Your task is to transcribe the records exactly, skipping every image.
----------
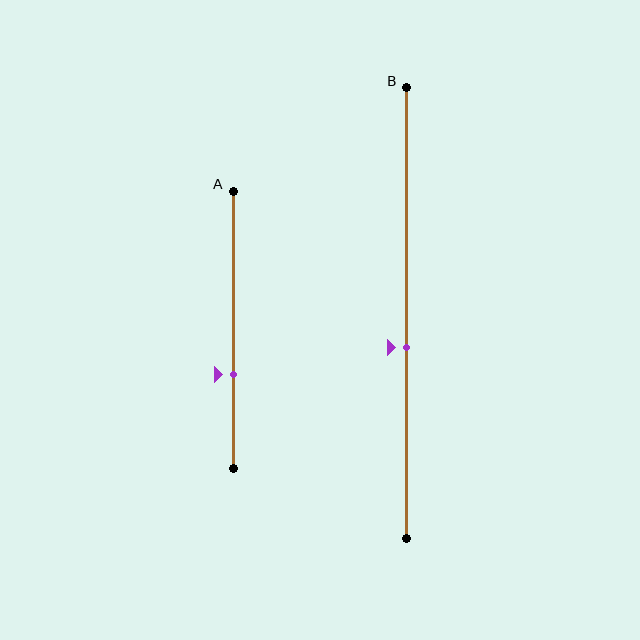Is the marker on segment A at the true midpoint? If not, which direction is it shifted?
No, the marker on segment A is shifted downward by about 16% of the segment length.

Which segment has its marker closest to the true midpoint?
Segment B has its marker closest to the true midpoint.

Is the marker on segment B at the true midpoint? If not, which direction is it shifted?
No, the marker on segment B is shifted downward by about 8% of the segment length.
----------
● Response for this exercise
Is the marker on segment A at the true midpoint? If not, which direction is it shifted?
No, the marker on segment A is shifted downward by about 16% of the segment length.

Which segment has its marker closest to the true midpoint?
Segment B has its marker closest to the true midpoint.

Is the marker on segment B at the true midpoint? If not, which direction is it shifted?
No, the marker on segment B is shifted downward by about 8% of the segment length.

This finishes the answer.